--- START Extracted information ---
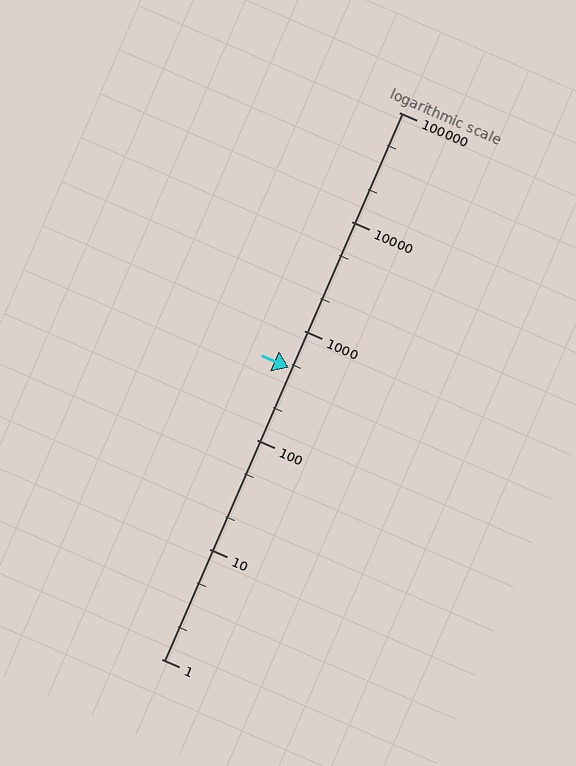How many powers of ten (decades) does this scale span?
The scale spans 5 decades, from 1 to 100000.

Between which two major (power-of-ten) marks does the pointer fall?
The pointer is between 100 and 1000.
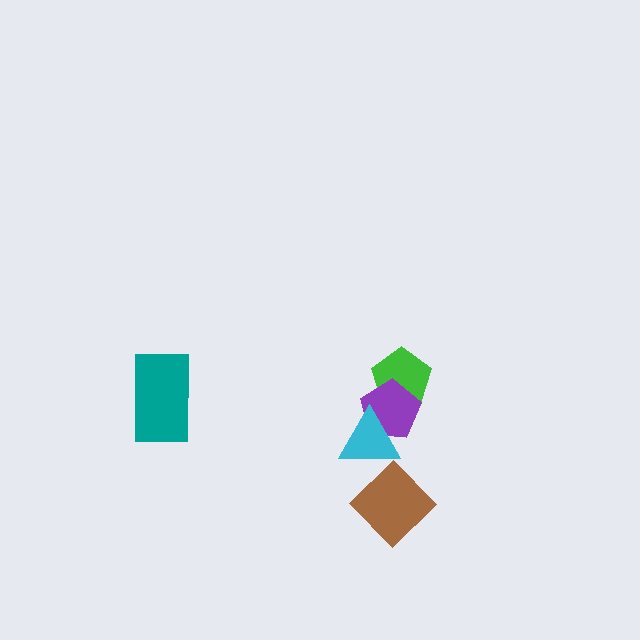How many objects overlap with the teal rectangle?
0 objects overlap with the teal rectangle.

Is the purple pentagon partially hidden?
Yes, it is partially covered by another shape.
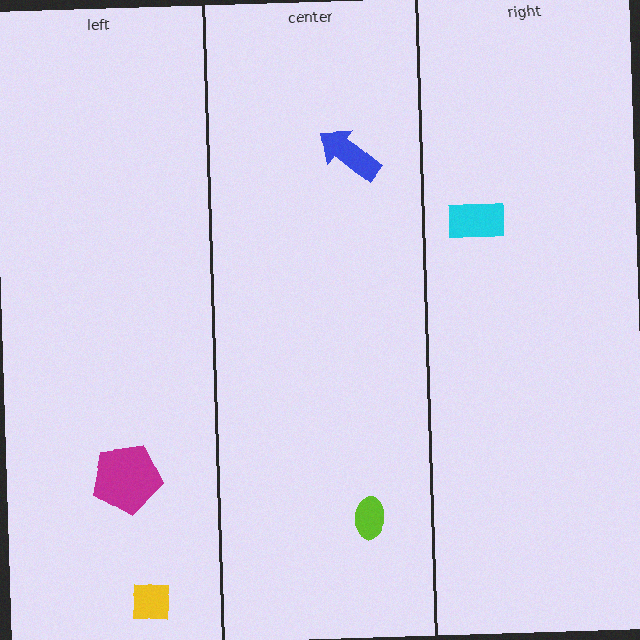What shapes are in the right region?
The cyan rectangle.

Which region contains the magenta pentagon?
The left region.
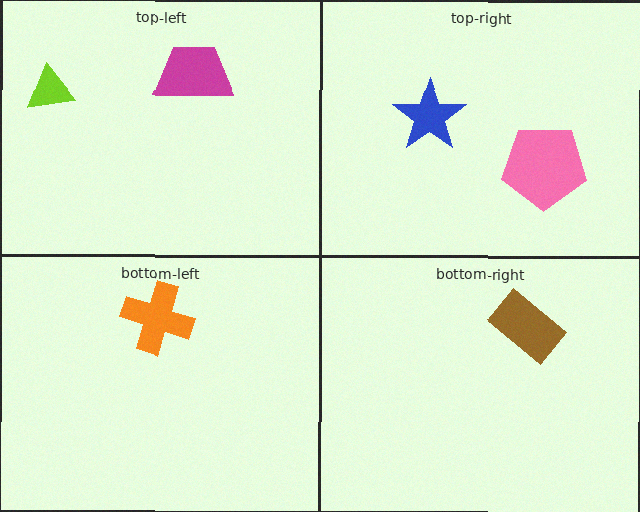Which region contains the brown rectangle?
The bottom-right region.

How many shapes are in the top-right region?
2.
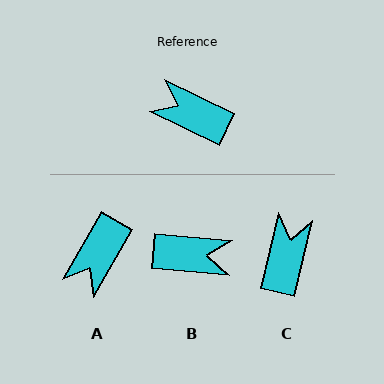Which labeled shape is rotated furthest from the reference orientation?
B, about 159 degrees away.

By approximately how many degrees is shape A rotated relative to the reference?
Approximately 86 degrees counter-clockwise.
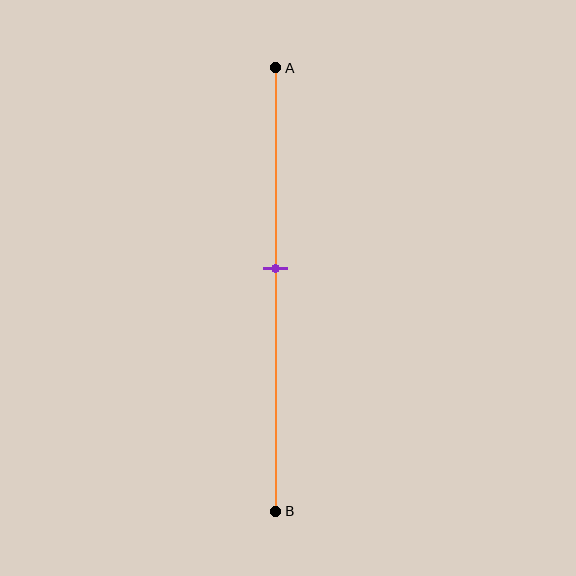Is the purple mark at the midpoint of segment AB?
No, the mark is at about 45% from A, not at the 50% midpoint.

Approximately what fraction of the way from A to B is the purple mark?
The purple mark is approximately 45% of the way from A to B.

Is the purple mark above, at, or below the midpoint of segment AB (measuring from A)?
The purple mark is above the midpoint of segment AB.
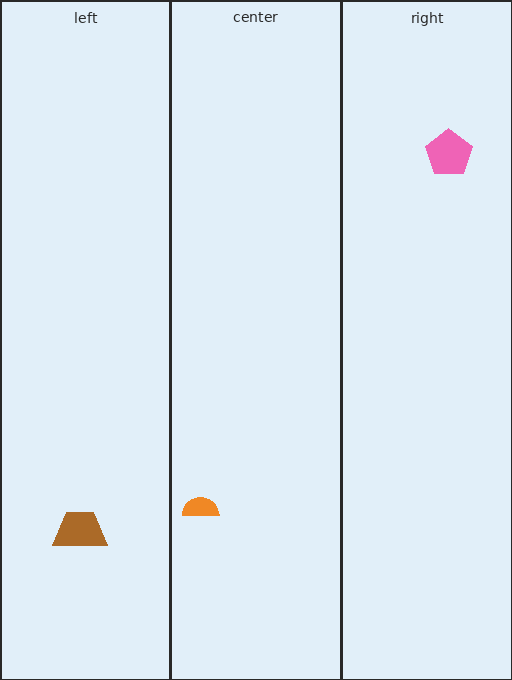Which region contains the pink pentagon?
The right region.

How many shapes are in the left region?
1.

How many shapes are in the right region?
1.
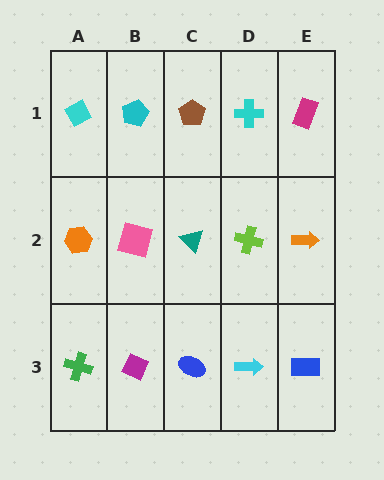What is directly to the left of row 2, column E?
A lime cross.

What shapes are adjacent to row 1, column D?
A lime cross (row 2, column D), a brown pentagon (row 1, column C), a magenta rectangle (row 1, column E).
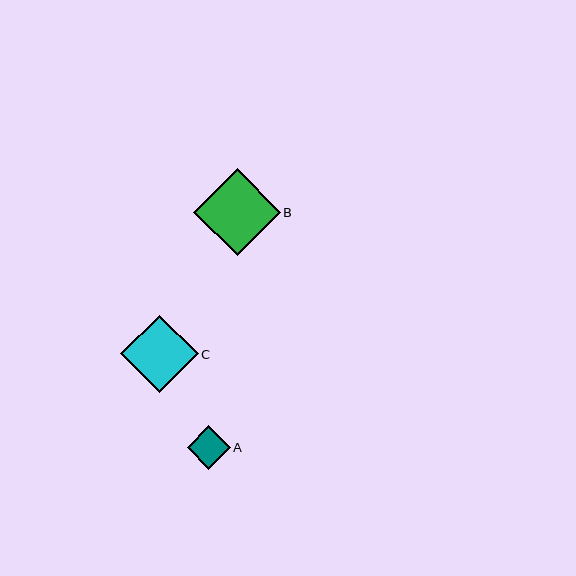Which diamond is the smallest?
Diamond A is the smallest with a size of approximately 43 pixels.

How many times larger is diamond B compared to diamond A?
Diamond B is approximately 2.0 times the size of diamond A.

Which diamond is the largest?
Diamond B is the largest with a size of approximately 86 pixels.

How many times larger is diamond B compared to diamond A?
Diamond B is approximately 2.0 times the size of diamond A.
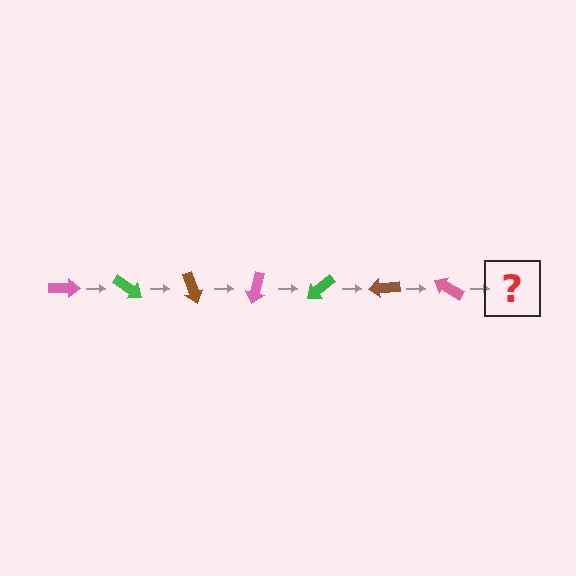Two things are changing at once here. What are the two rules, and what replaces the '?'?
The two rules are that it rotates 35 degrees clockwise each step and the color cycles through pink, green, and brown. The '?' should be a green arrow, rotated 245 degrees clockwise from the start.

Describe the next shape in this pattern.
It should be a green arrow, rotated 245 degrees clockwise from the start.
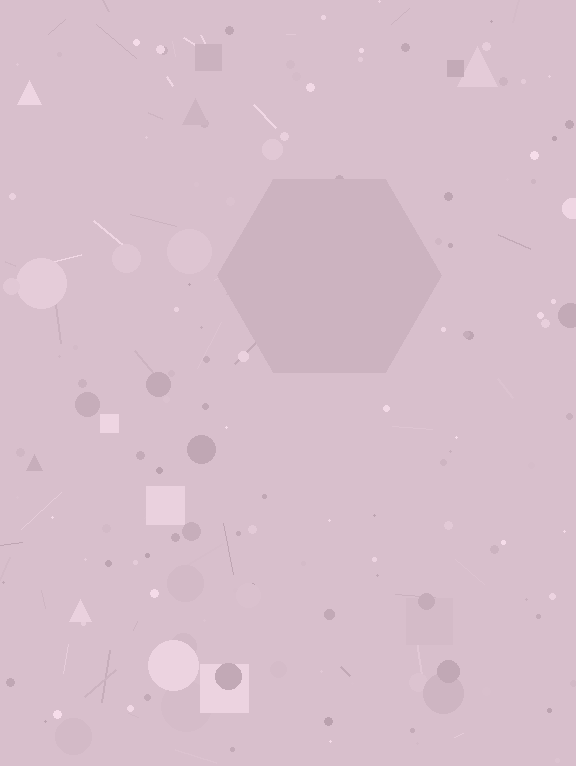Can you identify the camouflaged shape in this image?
--- END Extracted information ---
▶ Task objective
Reproduce each entry precisely, dropping only the pictures.

▶ Expected answer
How many powers of ten (decades) does this scale span?
The scale spans 5 decades, from 1 to 100000.

Between which two major (power-of-ten) marks does the pointer fall?
The pointer is between 100 and 1000.
How many objects overlap with the teal rectangle?
0 objects overlap with the teal rectangle.

Is the purple pentagon partially hidden?
Yes, it is partially covered by another shape.
What shapes are in the right region?
The cyan rectangle.

Which region contains the magenta pentagon?
The left region.
Which region contains the brown rectangle?
The bottom-right region.

How many shapes are in the top-right region?
2.
Which labeled shape is rotated furthest from the reference orientation?
B, about 159 degrees away.

By approximately how many degrees is shape A rotated relative to the reference?
Approximately 86 degrees counter-clockwise.
Is the purple mark at the midpoint of segment AB?
No, the mark is at about 45% from A, not at the 50% midpoint.

Approximately what fraction of the way from A to B is the purple mark?
The purple mark is approximately 45% of the way from A to B.

Is the purple mark above, at, or below the midpoint of segment AB (measuring from A)?
The purple mark is above the midpoint of segment AB.
Which region contains the pink pentagon?
The right region.

How many shapes are in the left region?
1.

How many shapes are in the right region?
1.
What is directly to the left of row 2, column E?
A lime cross.

What shapes are adjacent to row 1, column D?
A lime cross (row 2, column D), a brown pentagon (row 1, column C), a magenta rectangle (row 1, column E).
Which diamond is the smallest?
Diamond A is the smallest with a size of approximately 43 pixels.

How many times larger is diamond B compared to diamond A?
Diamond B is approximately 2.0 times the size of diamond A.

Which diamond is the largest?
Diamond B is the largest with a size of approximately 86 pixels.

How many times larger is diamond B compared to diamond A?
Diamond B is approximately 2.0 times the size of diamond A.
Two things are changing at once here. What are the two rules, and what replaces the '?'?
The two rules are that it rotates 35 degrees clockwise each step and the color cycles through pink, green, and brown. The '?' should be a green arrow, rotated 245 degrees clockwise from the start.

Describe the next shape in this pattern.
It should be a green arrow, rotated 245 degrees clockwise from the start.
Can you identify the camouflaged shape in this image?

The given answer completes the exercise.